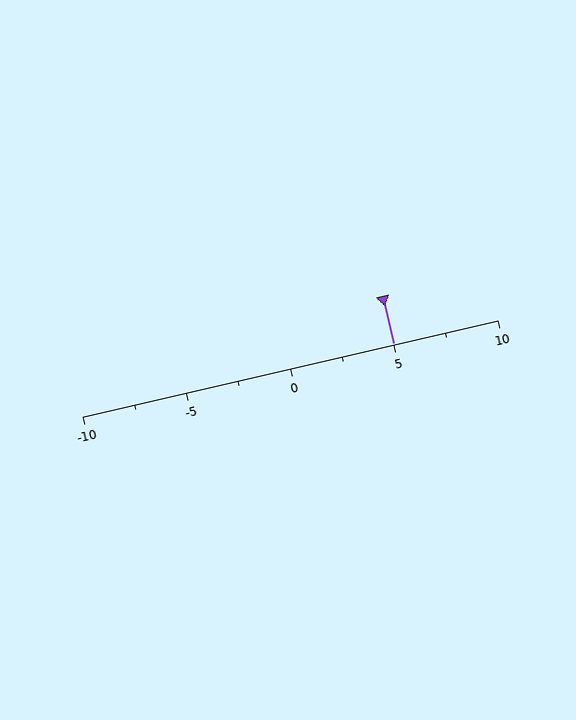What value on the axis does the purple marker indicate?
The marker indicates approximately 5.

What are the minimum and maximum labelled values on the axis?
The axis runs from -10 to 10.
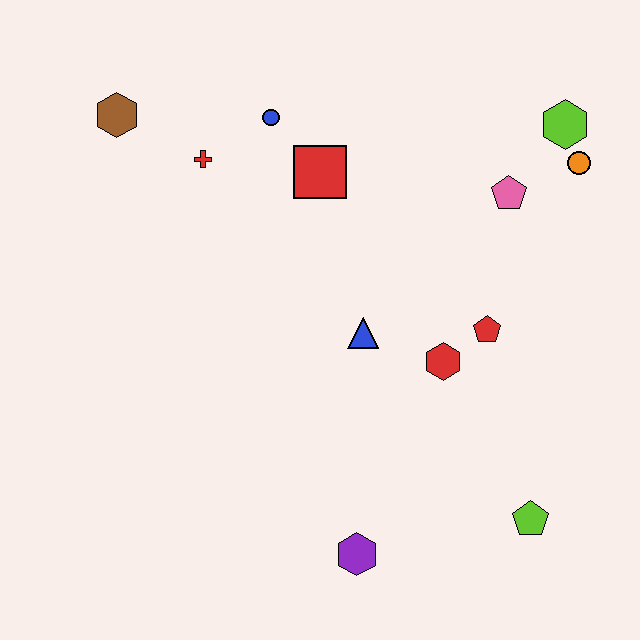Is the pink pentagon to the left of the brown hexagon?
No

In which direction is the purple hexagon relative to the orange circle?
The purple hexagon is below the orange circle.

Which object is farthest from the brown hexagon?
The lime pentagon is farthest from the brown hexagon.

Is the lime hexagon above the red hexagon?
Yes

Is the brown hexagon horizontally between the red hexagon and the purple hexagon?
No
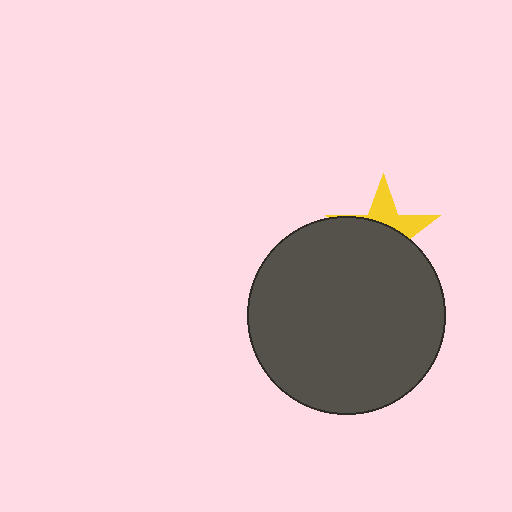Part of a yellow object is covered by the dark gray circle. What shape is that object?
It is a star.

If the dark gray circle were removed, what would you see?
You would see the complete yellow star.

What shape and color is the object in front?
The object in front is a dark gray circle.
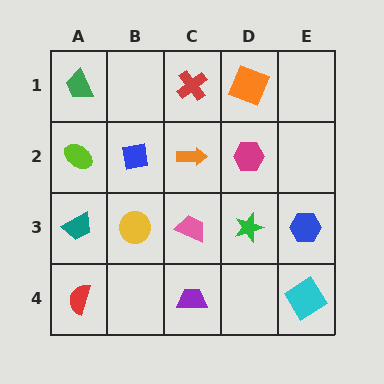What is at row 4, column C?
A purple trapezoid.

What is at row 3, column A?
A teal trapezoid.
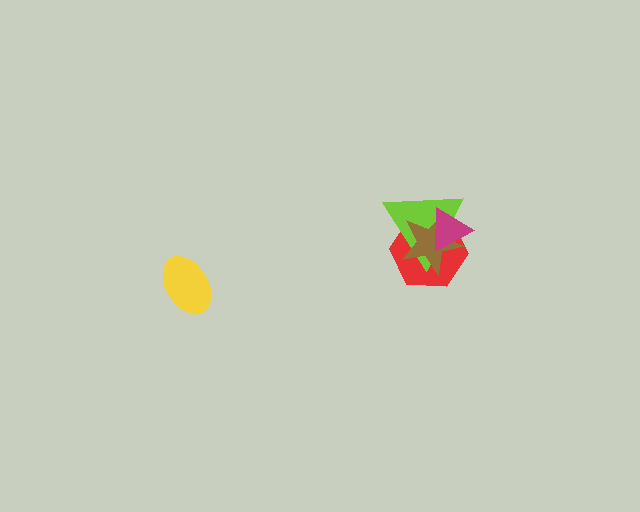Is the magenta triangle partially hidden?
No, no other shape covers it.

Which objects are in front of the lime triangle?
2 objects cover part of the lime triangle: the brown star and the magenta triangle.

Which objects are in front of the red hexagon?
3 objects cover part of the red hexagon: the lime triangle, the brown star and the magenta triangle.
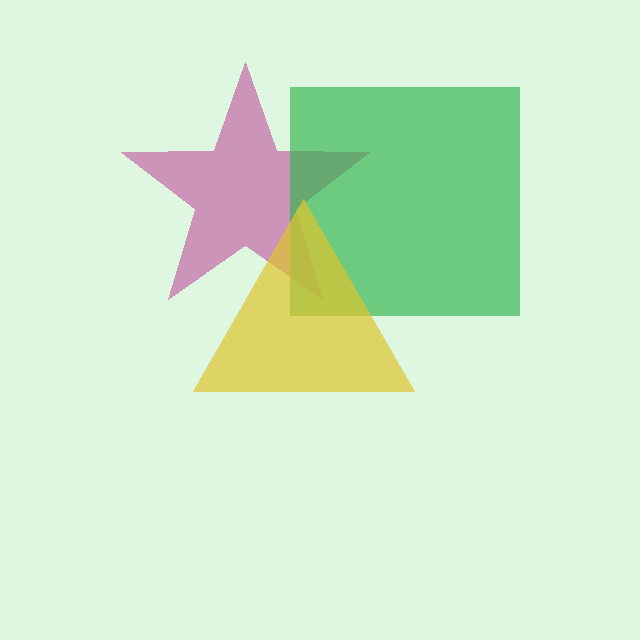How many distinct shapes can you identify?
There are 3 distinct shapes: a magenta star, a green square, a yellow triangle.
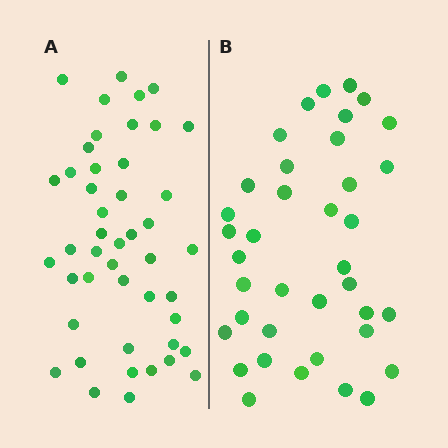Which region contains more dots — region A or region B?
Region A (the left region) has more dots.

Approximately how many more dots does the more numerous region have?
Region A has roughly 8 or so more dots than region B.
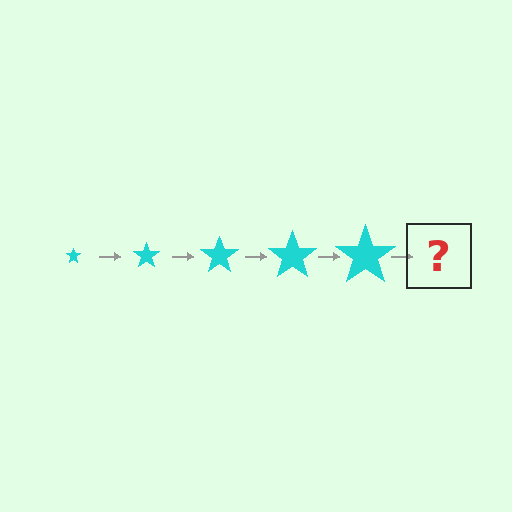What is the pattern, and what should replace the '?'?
The pattern is that the star gets progressively larger each step. The '?' should be a cyan star, larger than the previous one.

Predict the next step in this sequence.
The next step is a cyan star, larger than the previous one.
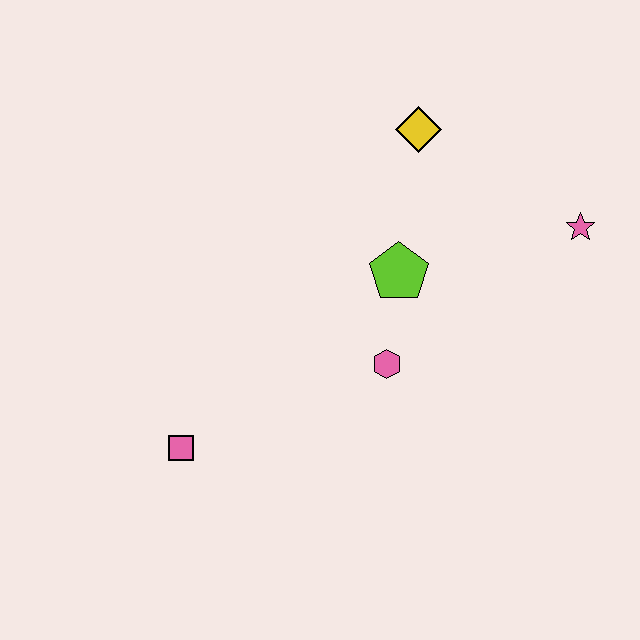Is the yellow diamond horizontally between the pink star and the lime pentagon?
Yes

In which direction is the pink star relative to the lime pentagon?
The pink star is to the right of the lime pentagon.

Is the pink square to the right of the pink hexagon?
No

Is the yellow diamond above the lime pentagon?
Yes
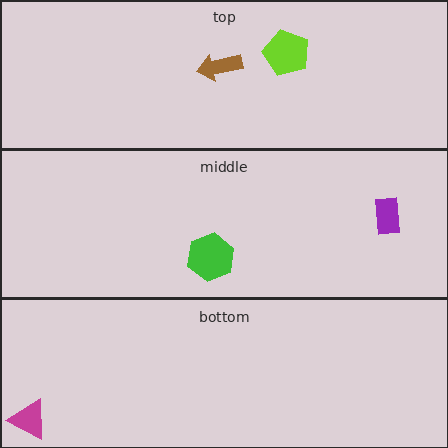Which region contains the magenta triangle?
The bottom region.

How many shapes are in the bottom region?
1.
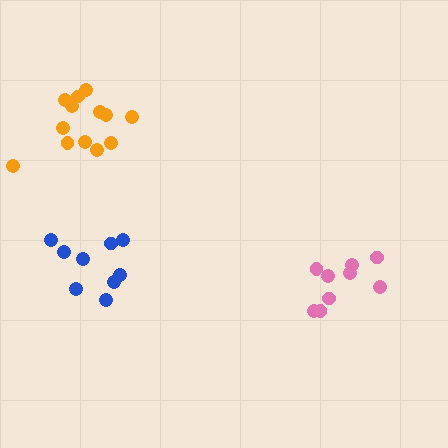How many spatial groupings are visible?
There are 3 spatial groupings.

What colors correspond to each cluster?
The clusters are colored: pink, blue, orange.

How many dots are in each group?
Group 1: 9 dots, Group 2: 9 dots, Group 3: 13 dots (31 total).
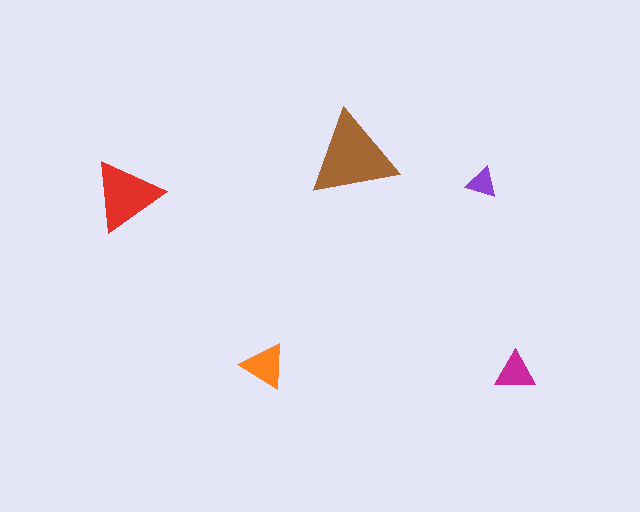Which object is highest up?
The brown triangle is topmost.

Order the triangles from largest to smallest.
the brown one, the red one, the orange one, the magenta one, the purple one.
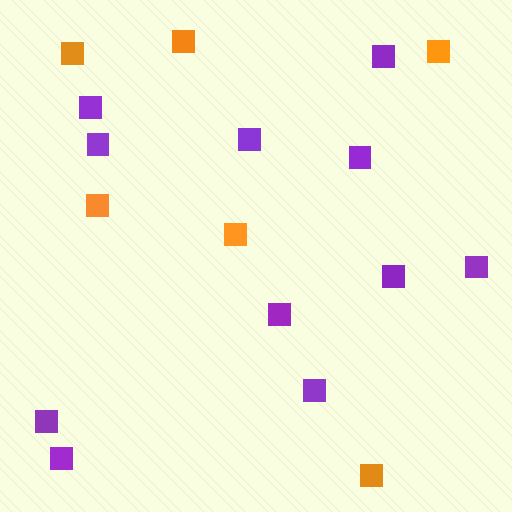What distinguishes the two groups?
There are 2 groups: one group of orange squares (6) and one group of purple squares (11).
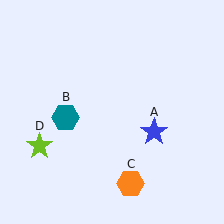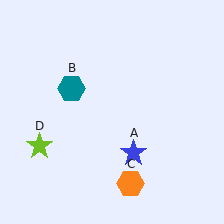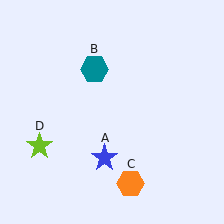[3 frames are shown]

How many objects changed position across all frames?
2 objects changed position: blue star (object A), teal hexagon (object B).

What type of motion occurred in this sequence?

════════════════════

## Task details
Above are the records; reproduce them exactly and leave out the pictures.

## Solution to this problem
What value on the axis does the purple marker indicate?
The marker indicates approximately 5.

What are the minimum and maximum labelled values on the axis?
The axis runs from -10 to 10.
Is the pink pentagon to the left of the brown hexagon?
No

In which direction is the purple hexagon relative to the orange circle?
The purple hexagon is below the orange circle.

Which object is farthest from the brown hexagon?
The lime pentagon is farthest from the brown hexagon.

Is the lime hexagon above the red hexagon?
Yes

Is the brown hexagon horizontally between the red hexagon and the purple hexagon?
No
Part of a yellow object is covered by the dark gray circle. What shape is that object?
It is a star.

If the dark gray circle were removed, what would you see?
You would see the complete yellow star.

What shape and color is the object in front?
The object in front is a dark gray circle.
What is at row 4, column C?
A purple trapezoid.

What is at row 3, column A?
A teal trapezoid.
Is the magenta triangle partially hidden?
No, no other shape covers it.

Which objects are in front of the lime triangle?
2 objects cover part of the lime triangle: the brown star and the magenta triangle.

Which objects are in front of the red hexagon?
3 objects cover part of the red hexagon: the lime triangle, the brown star and the magenta triangle.
How many distinct shapes can you identify?
There are 3 distinct shapes: a magenta star, a green square, a yellow triangle.
Which region contains more dots — region A or region B?
Region A (the left region) has more dots.

Approximately how many more dots does the more numerous region have?
Region A has roughly 8 or so more dots than region B.
What is the pattern, and what should replace the '?'?
The pattern is that the star gets progressively larger each step. The '?' should be a cyan star, larger than the previous one.

Predict the next step in this sequence.
The next step is a cyan star, larger than the previous one.
Is the yellow diamond horizontally between the pink star and the lime pentagon?
Yes

In which direction is the pink star relative to the lime pentagon?
The pink star is to the right of the lime pentagon.

Is the pink square to the right of the pink hexagon?
No

Is the yellow diamond above the lime pentagon?
Yes
Which region contains the magenta triangle?
The bottom region.

How many shapes are in the bottom region?
1.
How many spatial groupings are visible?
There are 3 spatial groupings.

What colors correspond to each cluster?
The clusters are colored: pink, blue, orange.

How many dots are in each group?
Group 1: 9 dots, Group 2: 9 dots, Group 3: 13 dots (31 total).
Which object is highest up?
The brown triangle is topmost.

Order the triangles from largest to smallest.
the brown one, the red one, the orange one, the magenta one, the purple one.
What distinguishes the two groups?
There are 2 groups: one group of orange squares (6) and one group of purple squares (11).
[3 frames are shown]

How many objects changed position across all frames?
2 objects changed position: blue star (object A), teal hexagon (object B).

What type of motion occurred in this sequence?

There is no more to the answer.